▶ [Short problem]: Repeat only what lies from the line with "What shape do you see?" to the line with "Which shape appears most frequently?", those two lines included, exactly as it stands; omit any images.
— Start of Source material —
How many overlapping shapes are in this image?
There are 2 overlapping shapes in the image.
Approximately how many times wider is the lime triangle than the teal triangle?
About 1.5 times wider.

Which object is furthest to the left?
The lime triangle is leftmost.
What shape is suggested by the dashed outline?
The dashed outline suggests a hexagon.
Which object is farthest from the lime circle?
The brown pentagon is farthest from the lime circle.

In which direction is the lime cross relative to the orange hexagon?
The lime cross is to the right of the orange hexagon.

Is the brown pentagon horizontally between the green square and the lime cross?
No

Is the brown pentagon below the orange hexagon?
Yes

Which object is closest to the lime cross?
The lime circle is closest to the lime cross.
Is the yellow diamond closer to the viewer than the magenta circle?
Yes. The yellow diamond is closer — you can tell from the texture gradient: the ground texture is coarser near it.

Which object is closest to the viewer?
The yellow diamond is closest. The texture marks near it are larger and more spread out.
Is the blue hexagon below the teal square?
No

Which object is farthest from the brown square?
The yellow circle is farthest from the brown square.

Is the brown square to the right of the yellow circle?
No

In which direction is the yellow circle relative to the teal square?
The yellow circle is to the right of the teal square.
— End of Source material —
— Start of Source material —
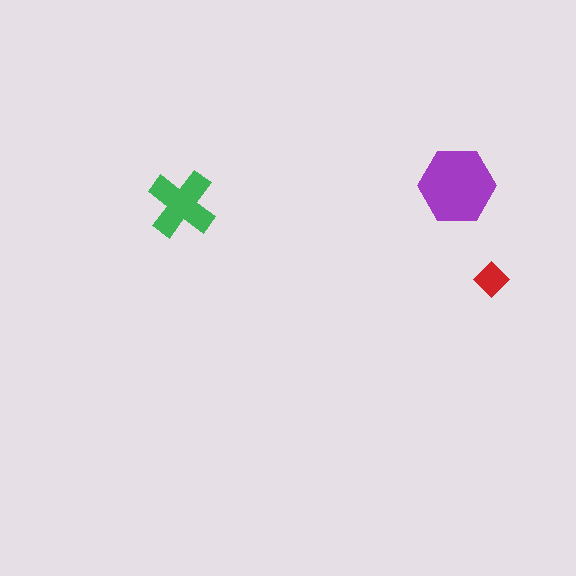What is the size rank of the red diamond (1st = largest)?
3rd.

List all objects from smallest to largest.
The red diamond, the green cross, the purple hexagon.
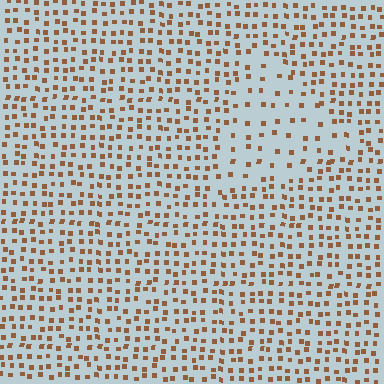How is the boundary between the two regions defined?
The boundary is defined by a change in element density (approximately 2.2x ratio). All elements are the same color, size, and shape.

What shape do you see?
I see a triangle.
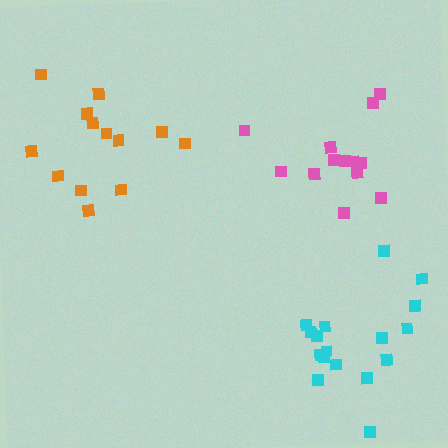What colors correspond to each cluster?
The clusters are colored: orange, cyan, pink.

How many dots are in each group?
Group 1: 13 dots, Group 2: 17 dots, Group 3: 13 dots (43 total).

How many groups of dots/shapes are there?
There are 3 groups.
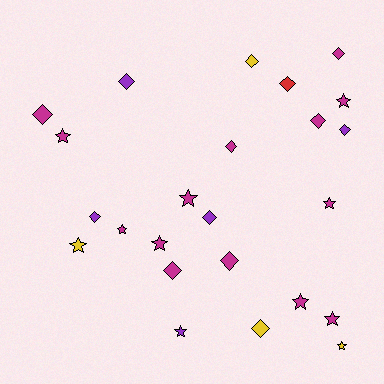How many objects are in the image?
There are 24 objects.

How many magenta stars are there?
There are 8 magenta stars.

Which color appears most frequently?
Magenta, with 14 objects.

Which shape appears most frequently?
— End of Source material —
— Start of Source material —
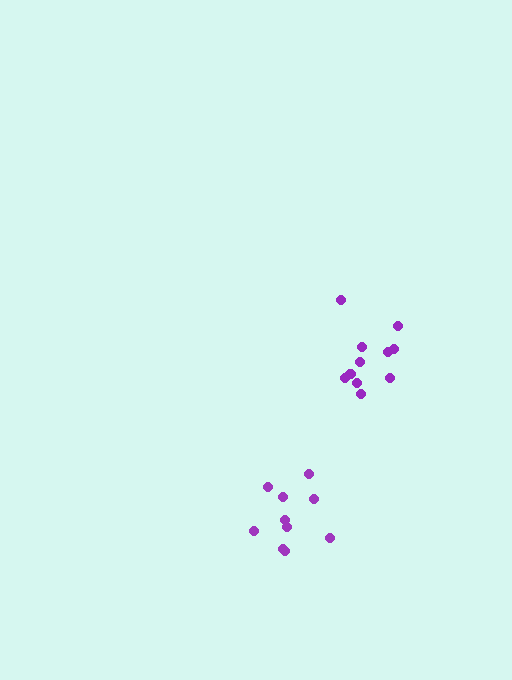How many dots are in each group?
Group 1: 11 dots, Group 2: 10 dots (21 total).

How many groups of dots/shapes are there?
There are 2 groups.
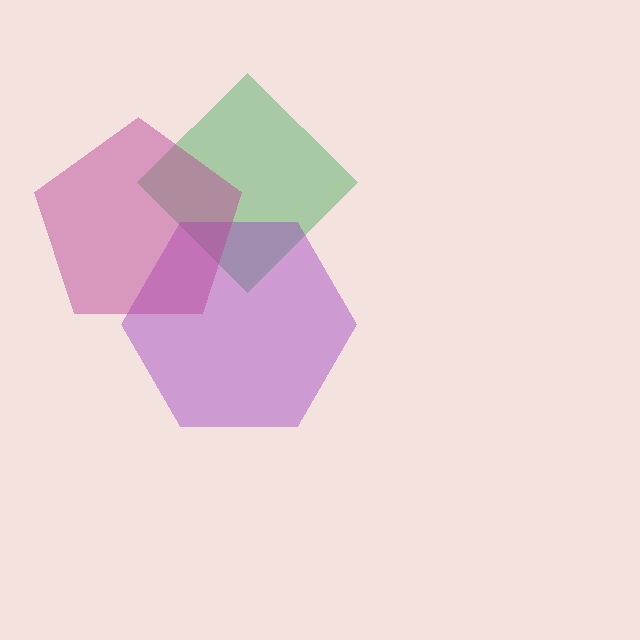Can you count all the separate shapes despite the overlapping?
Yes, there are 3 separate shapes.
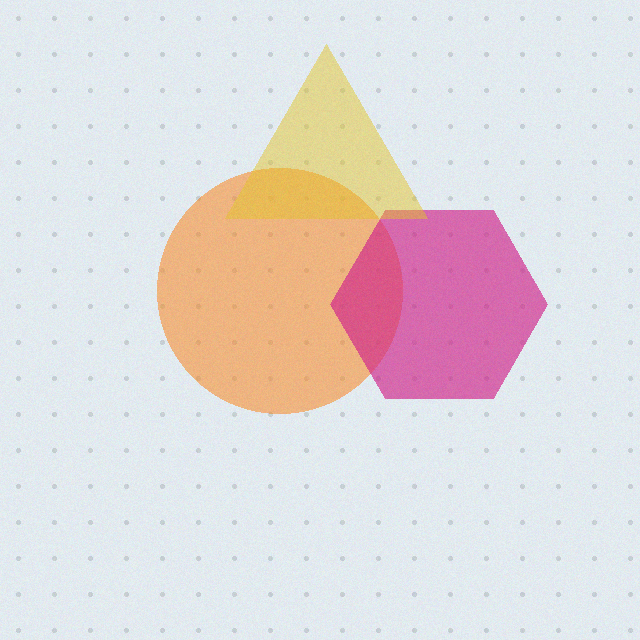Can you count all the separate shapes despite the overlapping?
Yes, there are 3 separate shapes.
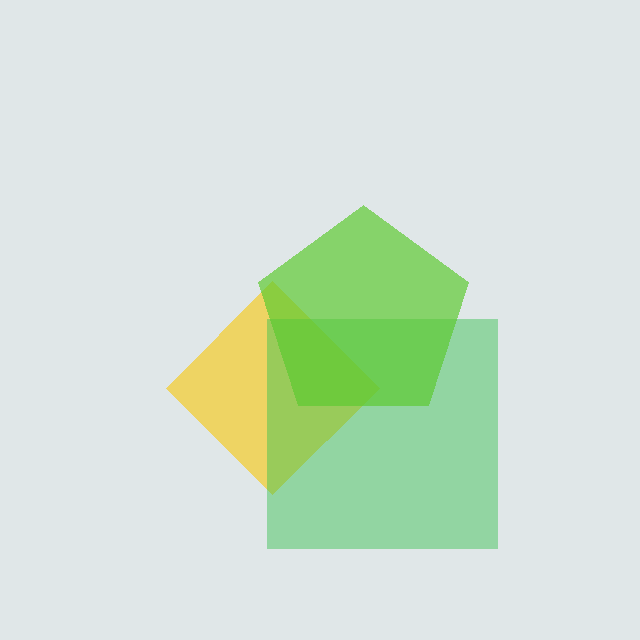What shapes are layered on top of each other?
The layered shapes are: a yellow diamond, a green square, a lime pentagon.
— End of Source material —
▶ [The solution]:
What shape do you see?
I see a triangle.
What colors correspond to each cluster?
The clusters are colored: orange, cyan, pink.

How many dots are in each group?
Group 1: 13 dots, Group 2: 17 dots, Group 3: 13 dots (43 total).

How many groups of dots/shapes are there?
There are 3 groups.
How many objects are in the image?
There are 24 objects.

How many magenta stars are there?
There are 8 magenta stars.

Which color appears most frequently?
Magenta, with 14 objects.

Which shape appears most frequently?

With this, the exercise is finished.